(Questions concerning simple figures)
* Start *

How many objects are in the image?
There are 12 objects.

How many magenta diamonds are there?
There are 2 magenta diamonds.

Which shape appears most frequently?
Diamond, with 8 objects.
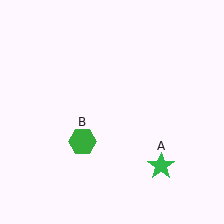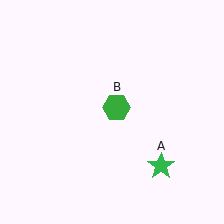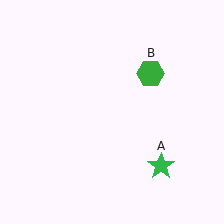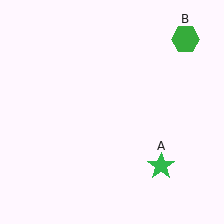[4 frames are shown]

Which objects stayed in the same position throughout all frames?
Green star (object A) remained stationary.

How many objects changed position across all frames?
1 object changed position: green hexagon (object B).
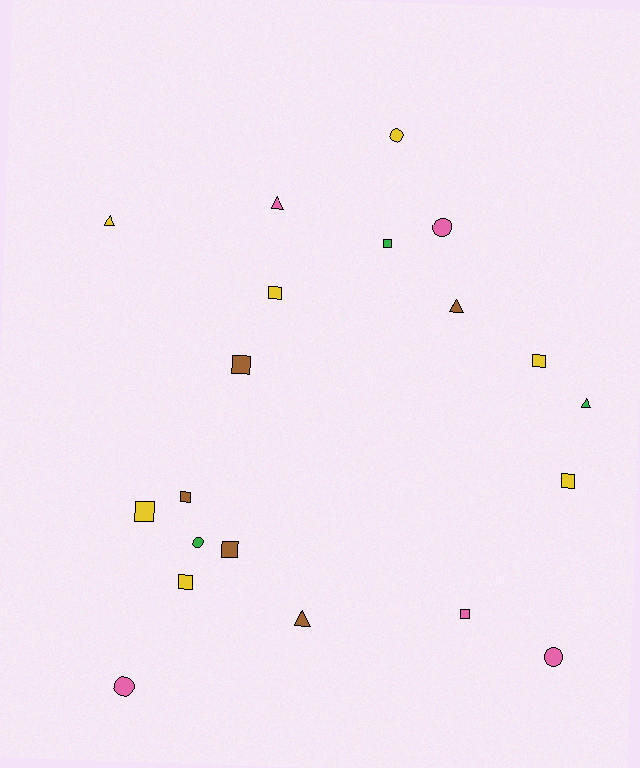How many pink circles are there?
There are 3 pink circles.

* End *

WHAT IS NEEDED: Repeat exactly the lines from the one containing "How many objects changed" through the last line of the records above, both included, and leave out the pictures.

CORRECT OUTPUT:
How many objects changed position across all frames?
1 object changed position: green hexagon (object B).
How many pink circles are there?
There are 3 pink circles.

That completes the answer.